**What is asked**
Set each entry down verbatim, omitting images.
++++ Task input ++++
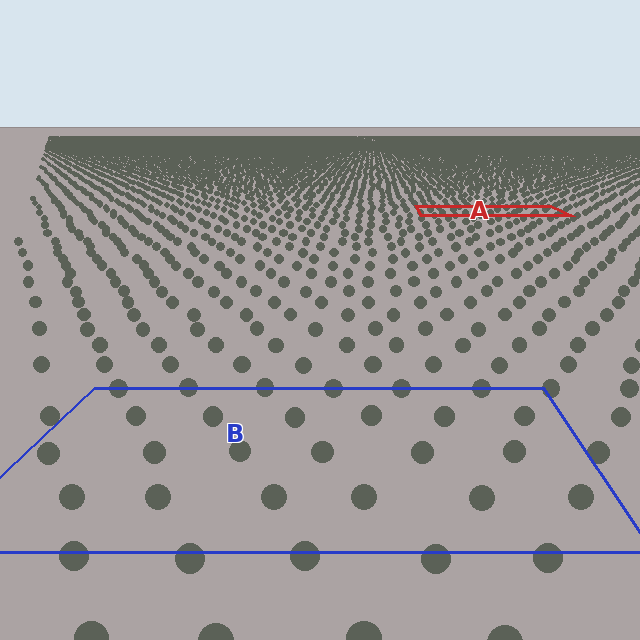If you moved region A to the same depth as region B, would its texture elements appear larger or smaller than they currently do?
They would appear larger. At a closer depth, the same texture elements are projected at a bigger on-screen size.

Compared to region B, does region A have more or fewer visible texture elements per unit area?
Region A has more texture elements per unit area — they are packed more densely because it is farther away.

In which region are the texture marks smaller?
The texture marks are smaller in region A, because it is farther away.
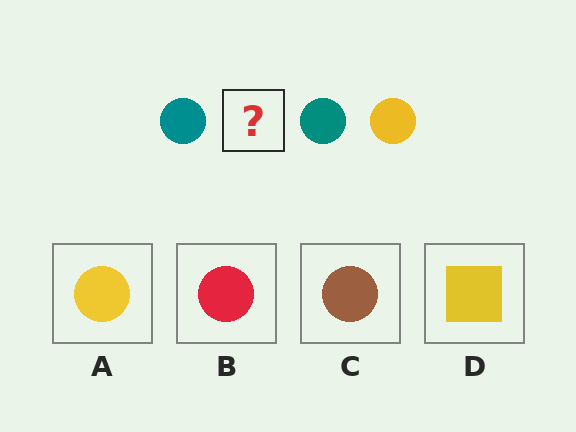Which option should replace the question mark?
Option A.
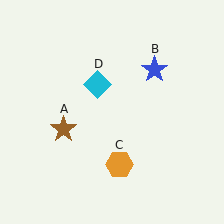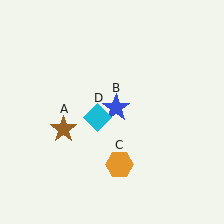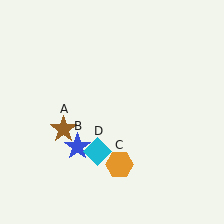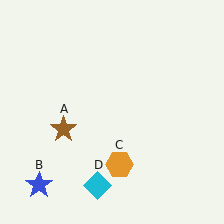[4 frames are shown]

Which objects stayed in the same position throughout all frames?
Brown star (object A) and orange hexagon (object C) remained stationary.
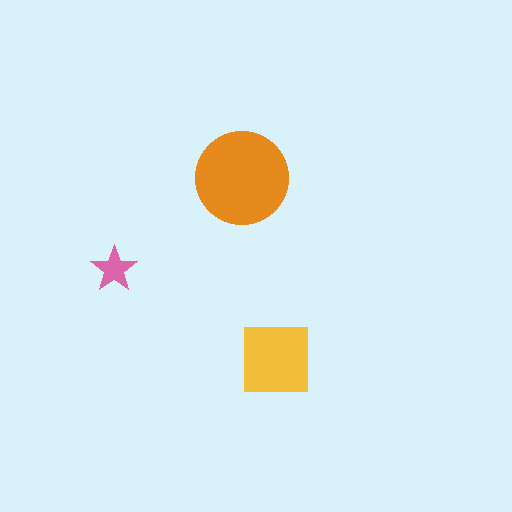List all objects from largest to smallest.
The orange circle, the yellow square, the pink star.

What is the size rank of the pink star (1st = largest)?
3rd.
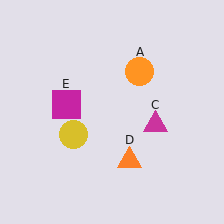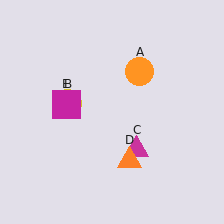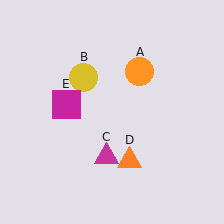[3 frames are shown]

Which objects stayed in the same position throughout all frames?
Orange circle (object A) and orange triangle (object D) and magenta square (object E) remained stationary.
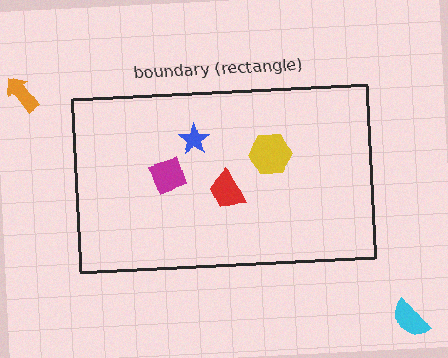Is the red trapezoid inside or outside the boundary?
Inside.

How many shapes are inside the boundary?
4 inside, 2 outside.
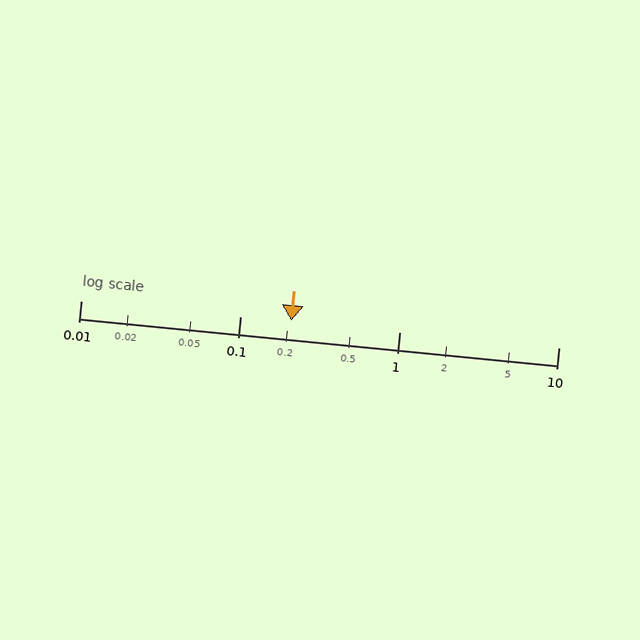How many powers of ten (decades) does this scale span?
The scale spans 3 decades, from 0.01 to 10.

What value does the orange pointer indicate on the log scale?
++++
**Expected answer**
If you moved region A to the same depth as region B, would its texture elements appear larger or smaller than they currently do?
They would appear larger. At a closer depth, the same texture elements are projected at a bigger on-screen size.

Compared to region B, does region A have more or fewer visible texture elements per unit area?
Region A has more texture elements per unit area — they are packed more densely because it is farther away.

In which region are the texture marks smaller?
The texture marks are smaller in region A, because it is farther away.
Which option should replace the question mark?
Option A.
[4 frames are shown]

Which objects stayed in the same position throughout all frames?
Brown star (object A) and orange hexagon (object C) remained stationary.
List all objects from largest to smallest.
The orange circle, the yellow square, the pink star.

What is the size rank of the pink star (1st = largest)?
3rd.
[3 frames are shown]

Which objects stayed in the same position throughout all frames?
Orange circle (object A) and orange triangle (object D) and magenta square (object E) remained stationary.
Is the red trapezoid inside or outside the boundary?
Inside.

How many shapes are inside the boundary?
4 inside, 2 outside.
How many powers of ten (decades) does this scale span?
The scale spans 3 decades, from 0.01 to 10.

What value does the orange pointer indicate on the log scale?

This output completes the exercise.